■ Entries:
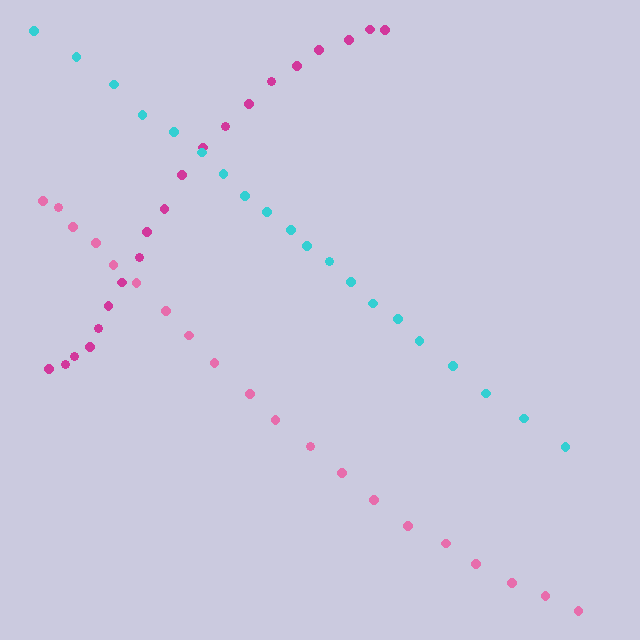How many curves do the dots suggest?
There are 3 distinct paths.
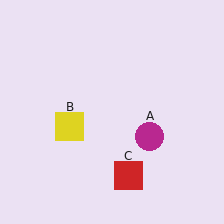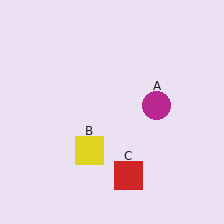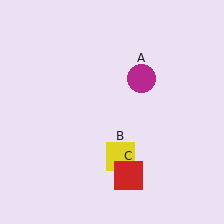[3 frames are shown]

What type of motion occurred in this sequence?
The magenta circle (object A), yellow square (object B) rotated counterclockwise around the center of the scene.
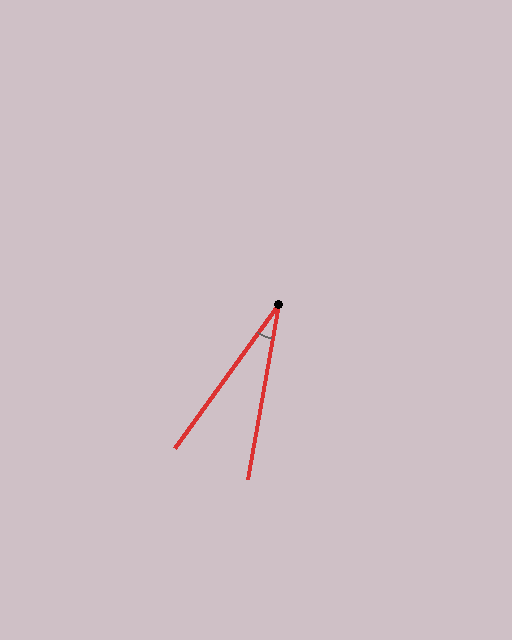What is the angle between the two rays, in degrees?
Approximately 26 degrees.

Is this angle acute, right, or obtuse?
It is acute.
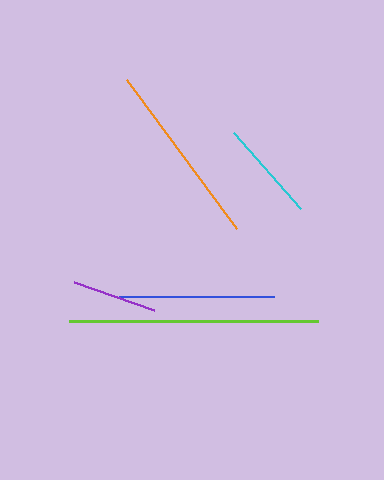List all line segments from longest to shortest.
From longest to shortest: lime, orange, blue, cyan, purple.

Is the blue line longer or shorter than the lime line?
The lime line is longer than the blue line.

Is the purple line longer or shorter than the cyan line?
The cyan line is longer than the purple line.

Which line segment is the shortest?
The purple line is the shortest at approximately 84 pixels.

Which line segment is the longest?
The lime line is the longest at approximately 249 pixels.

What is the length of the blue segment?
The blue segment is approximately 155 pixels long.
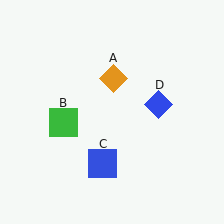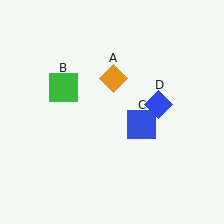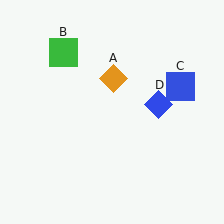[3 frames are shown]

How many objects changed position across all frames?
2 objects changed position: green square (object B), blue square (object C).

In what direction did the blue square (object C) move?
The blue square (object C) moved up and to the right.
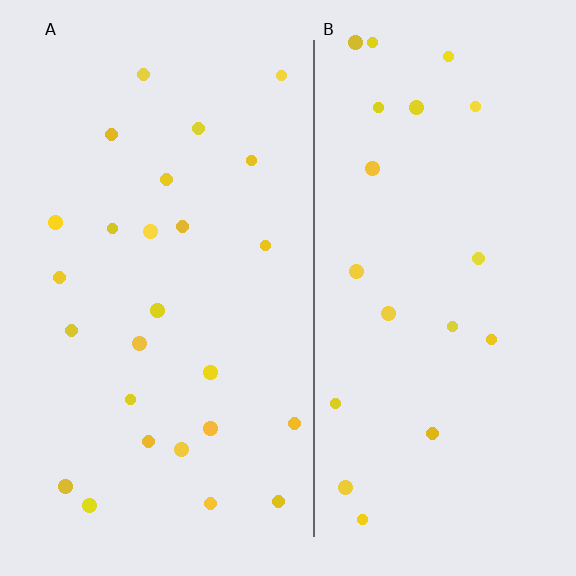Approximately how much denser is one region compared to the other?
Approximately 1.3× — region A over region B.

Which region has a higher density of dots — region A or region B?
A (the left).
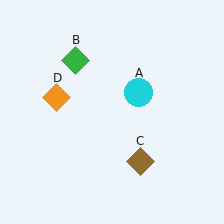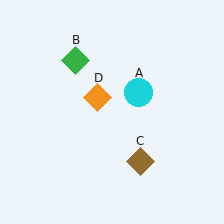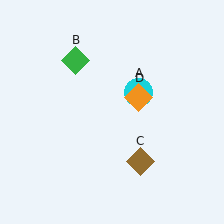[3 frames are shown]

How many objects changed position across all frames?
1 object changed position: orange diamond (object D).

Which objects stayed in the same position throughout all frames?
Cyan circle (object A) and green diamond (object B) and brown diamond (object C) remained stationary.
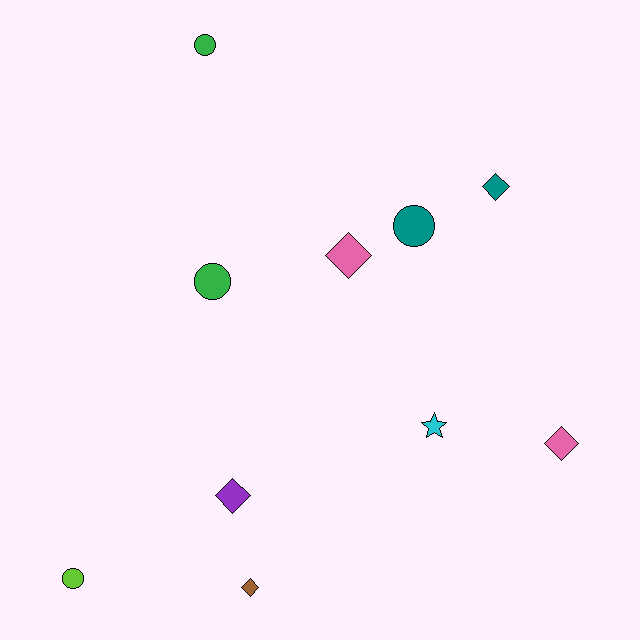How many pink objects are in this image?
There are 2 pink objects.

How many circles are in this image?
There are 4 circles.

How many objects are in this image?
There are 10 objects.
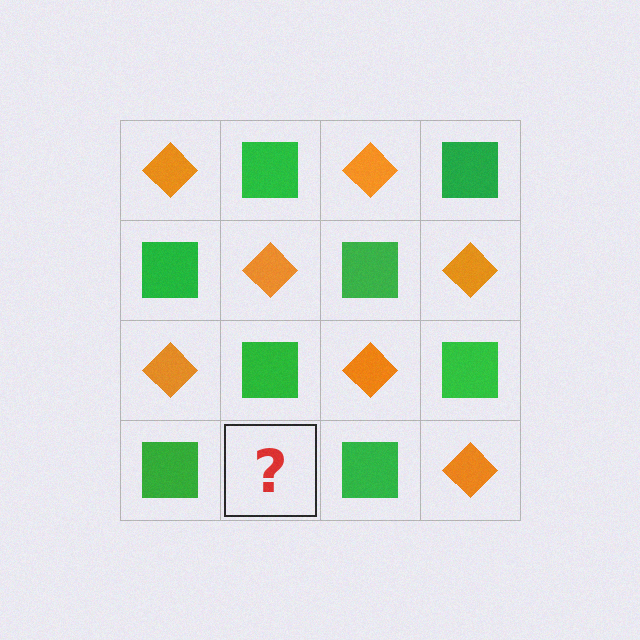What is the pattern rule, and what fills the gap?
The rule is that it alternates orange diamond and green square in a checkerboard pattern. The gap should be filled with an orange diamond.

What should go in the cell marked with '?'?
The missing cell should contain an orange diamond.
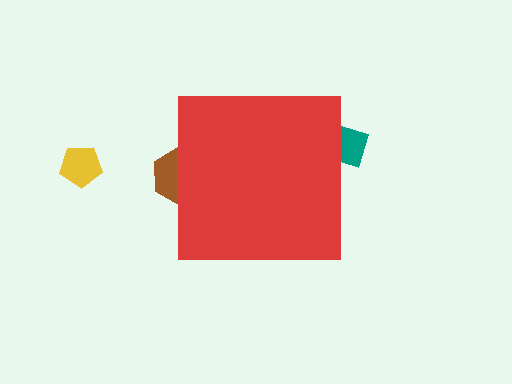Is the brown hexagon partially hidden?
Yes, the brown hexagon is partially hidden behind the red square.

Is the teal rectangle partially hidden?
Yes, the teal rectangle is partially hidden behind the red square.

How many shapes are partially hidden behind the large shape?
2 shapes are partially hidden.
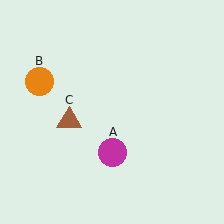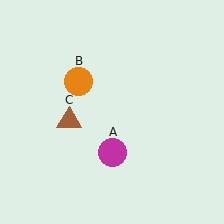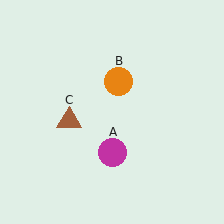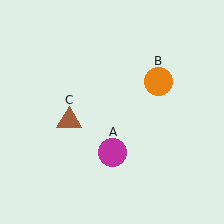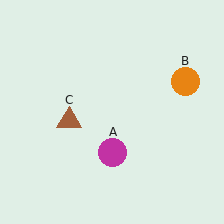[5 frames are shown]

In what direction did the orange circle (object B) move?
The orange circle (object B) moved right.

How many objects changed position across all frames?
1 object changed position: orange circle (object B).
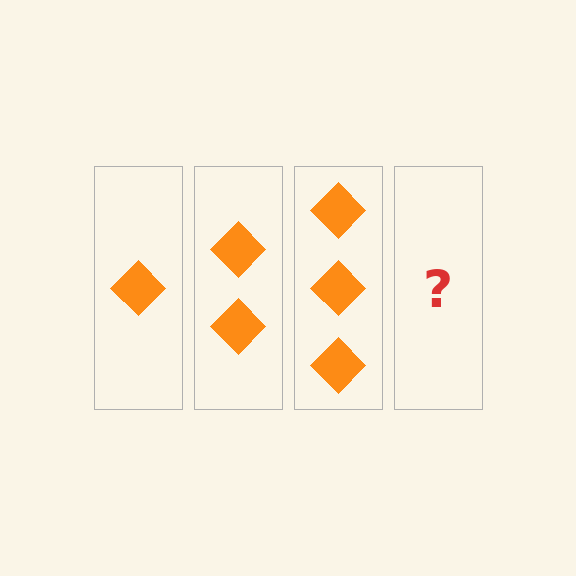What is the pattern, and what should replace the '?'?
The pattern is that each step adds one more diamond. The '?' should be 4 diamonds.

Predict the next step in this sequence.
The next step is 4 diamonds.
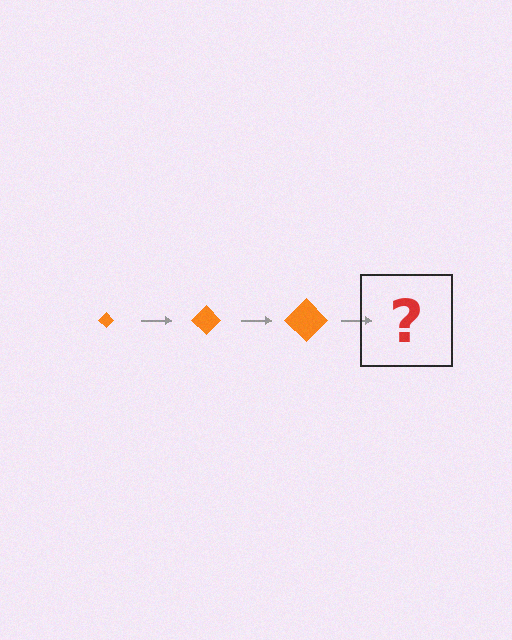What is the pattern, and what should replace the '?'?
The pattern is that the diamond gets progressively larger each step. The '?' should be an orange diamond, larger than the previous one.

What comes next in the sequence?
The next element should be an orange diamond, larger than the previous one.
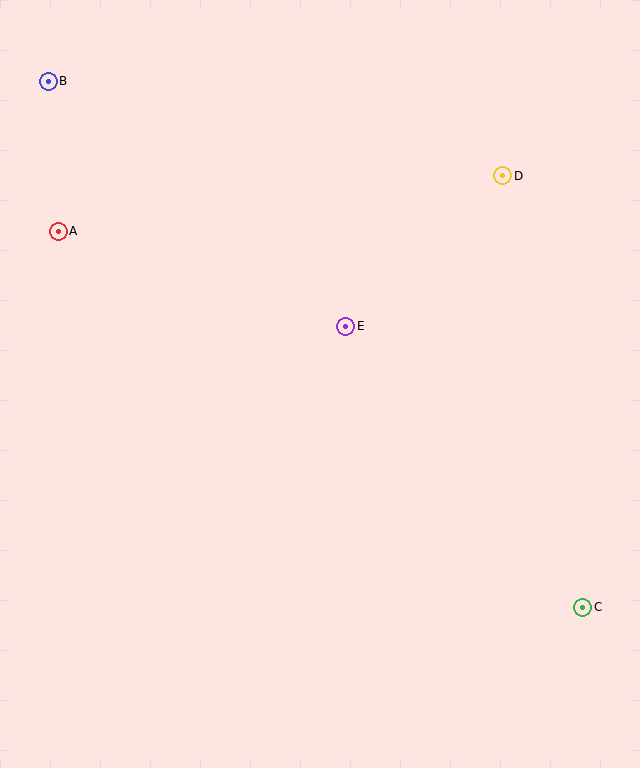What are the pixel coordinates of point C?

■ Set problem:
Write out the lines of the material from the one containing "Is the teal rectangle partially hidden?" through the last, exactly and only those. Leave every picture out.

■ Solution:
Is the teal rectangle partially hidden?
Yes, the teal rectangle is partially hidden behind the red square.

How many shapes are partially hidden behind the large shape?
2 shapes are partially hidden.
[5 frames are shown]

In what direction did the orange circle (object B) move?
The orange circle (object B) moved right.

How many objects changed position across all frames?
1 object changed position: orange circle (object B).
What is the pattern, and what should replace the '?'?
The pattern is that each step adds one more diamond. The '?' should be 4 diamonds.

Predict the next step in this sequence.
The next step is 4 diamonds.
What is the pattern, and what should replace the '?'?
The pattern is that the diamond gets progressively larger each step. The '?' should be an orange diamond, larger than the previous one.

What comes next in the sequence?
The next element should be an orange diamond, larger than the previous one.
What are the pixel coordinates of point C?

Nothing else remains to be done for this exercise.